[Problem to solve] Reproduce every entry exactly and leave its pictures out.

[Excerpted records]
------------------------

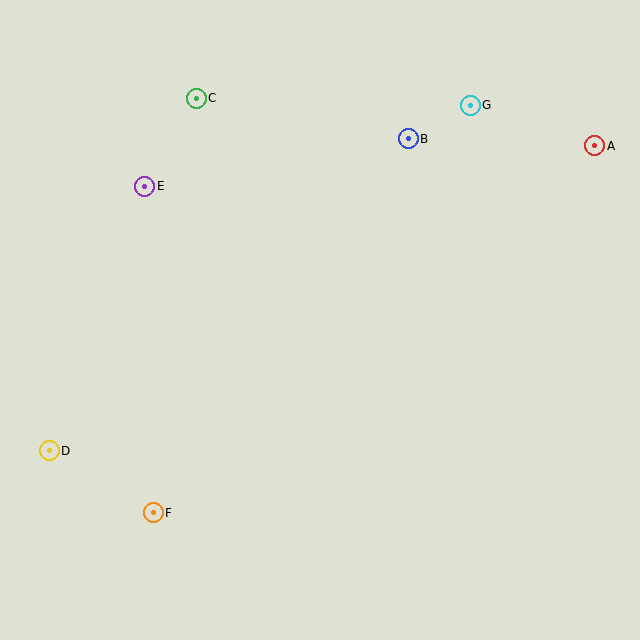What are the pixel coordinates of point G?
Point G is at (470, 105).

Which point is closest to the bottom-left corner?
Point D is closest to the bottom-left corner.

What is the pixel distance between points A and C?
The distance between A and C is 401 pixels.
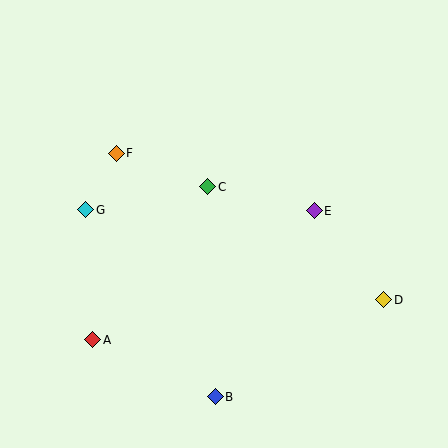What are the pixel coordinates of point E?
Point E is at (314, 211).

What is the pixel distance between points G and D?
The distance between G and D is 311 pixels.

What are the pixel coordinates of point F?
Point F is at (116, 153).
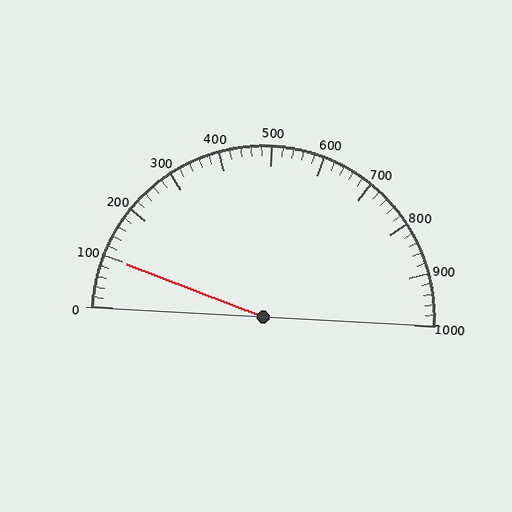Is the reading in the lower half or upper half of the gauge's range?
The reading is in the lower half of the range (0 to 1000).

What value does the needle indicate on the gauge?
The needle indicates approximately 100.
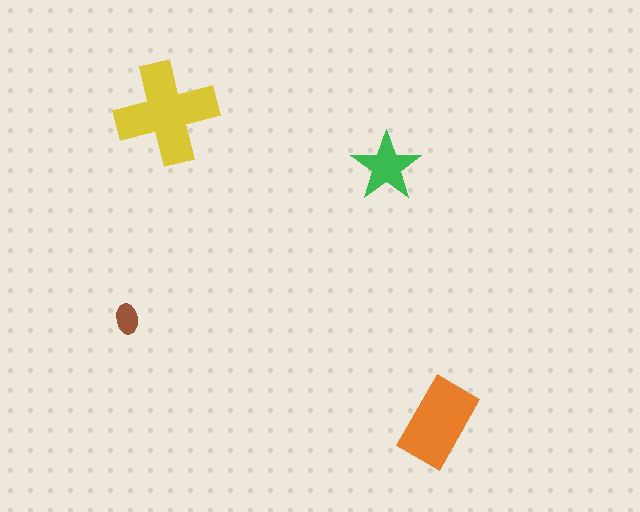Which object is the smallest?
The brown ellipse.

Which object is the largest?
The yellow cross.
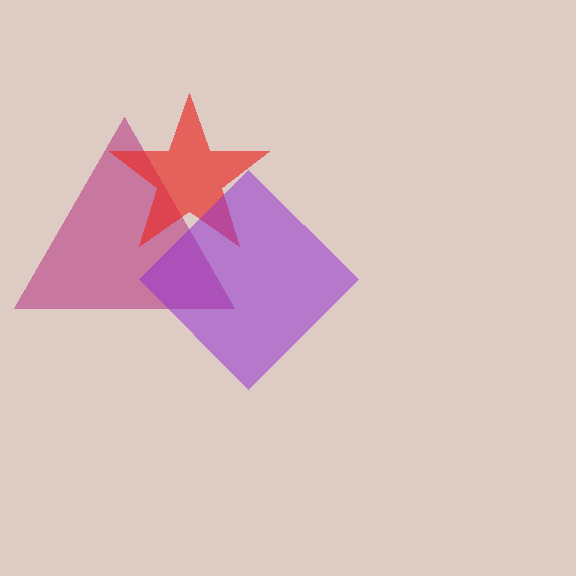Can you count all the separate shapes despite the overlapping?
Yes, there are 3 separate shapes.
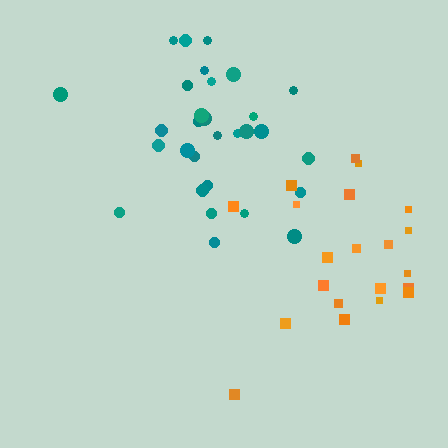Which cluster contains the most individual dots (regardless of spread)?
Teal (30).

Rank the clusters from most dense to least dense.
teal, orange.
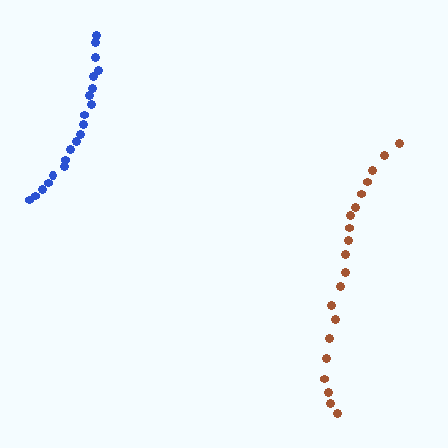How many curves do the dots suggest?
There are 2 distinct paths.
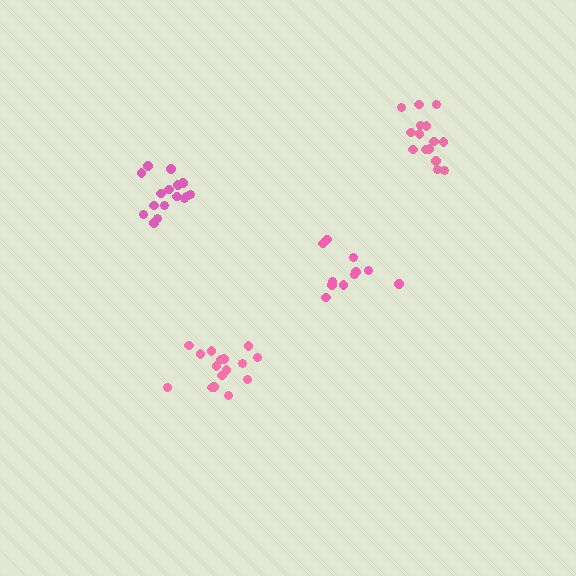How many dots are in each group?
Group 1: 15 dots, Group 2: 16 dots, Group 3: 11 dots, Group 4: 16 dots (58 total).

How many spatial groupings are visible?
There are 4 spatial groupings.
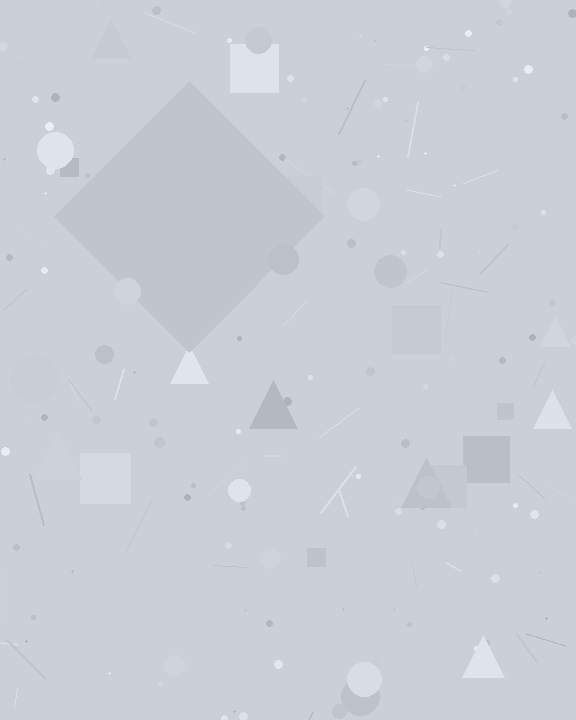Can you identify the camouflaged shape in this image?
The camouflaged shape is a diamond.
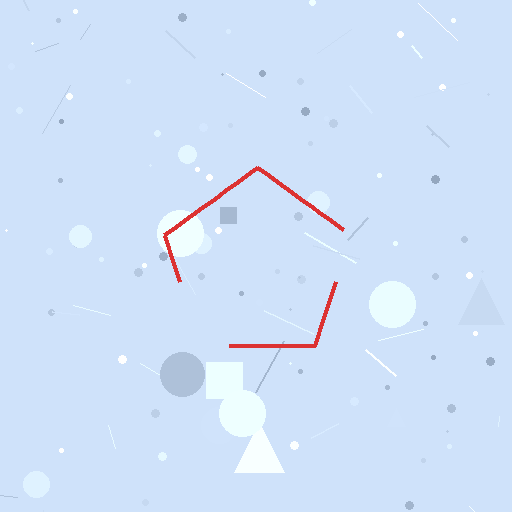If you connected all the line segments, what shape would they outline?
They would outline a pentagon.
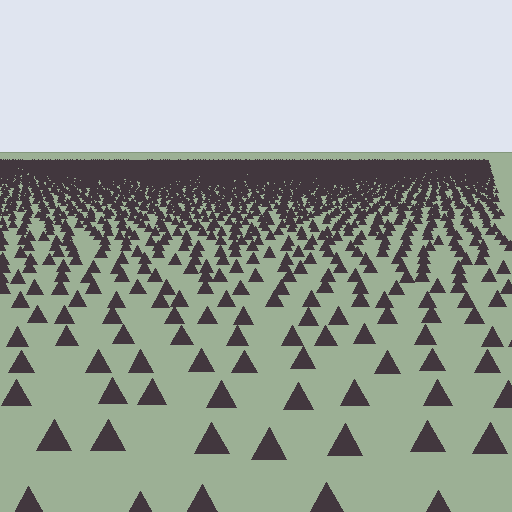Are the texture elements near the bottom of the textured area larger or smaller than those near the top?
Larger. Near the bottom, elements are closer to the viewer and appear at a bigger on-screen size.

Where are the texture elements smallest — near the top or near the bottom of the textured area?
Near the top.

------------------------

[Response to the exercise]
What are the pixel coordinates of point G?
Point G is at (470, 105).

Which point is closest to the bottom-left corner?
Point D is closest to the bottom-left corner.

What is the pixel distance between points A and C?
The distance between A and C is 401 pixels.
What are the pixel coordinates of point E?
Point E is at (314, 211).

What is the pixel distance between points G and D?
The distance between G and D is 311 pixels.

What are the pixel coordinates of point F?
Point F is at (116, 153).
Is the reading in the lower half or upper half of the gauge's range?
The reading is in the lower half of the range (0 to 1000).

What value does the needle indicate on the gauge?
The needle indicates approximately 100.
Which object is the smallest?
The brown ellipse.

Which object is the largest?
The yellow cross.
Can you count all the separate shapes despite the overlapping?
Yes, there are 3 separate shapes.
Which cluster contains the most individual dots (regardless of spread)?
Teal (30).

Rank the clusters from most dense to least dense.
teal, orange.
How many curves do the dots suggest?
There are 2 distinct paths.
How many dots are in each group?
Group 1: 15 dots, Group 2: 16 dots, Group 3: 11 dots, Group 4: 16 dots (58 total).

How many spatial groupings are visible?
There are 4 spatial groupings.
Can you identify the camouflaged shape in this image?
The camouflaged shape is a diamond.
If you connected all the line segments, what shape would they outline?
They would outline a pentagon.
Are the texture elements near the bottom of the textured area larger or smaller than those near the top?
Larger. Near the bottom, elements are closer to the viewer and appear at a bigger on-screen size.

Where are the texture elements smallest — near the top or near the bottom of the textured area?
Near the top.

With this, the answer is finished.